=== Information shown ===

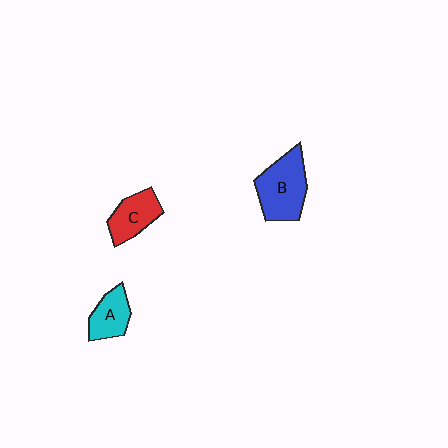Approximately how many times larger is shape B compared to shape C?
Approximately 1.5 times.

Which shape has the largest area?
Shape B (blue).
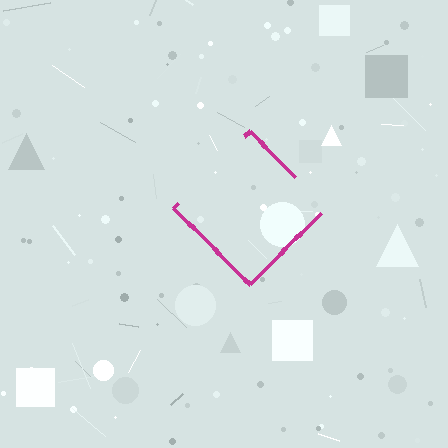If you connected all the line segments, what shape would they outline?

=== Instruction ===
Reproduce every line exactly and omit all pictures.

=== Correct response ===
Approximately how many times larger is shape B compared to shape C?
Approximately 1.5 times.

Which shape has the largest area?
Shape B (blue).
If you connected all the line segments, what shape would they outline?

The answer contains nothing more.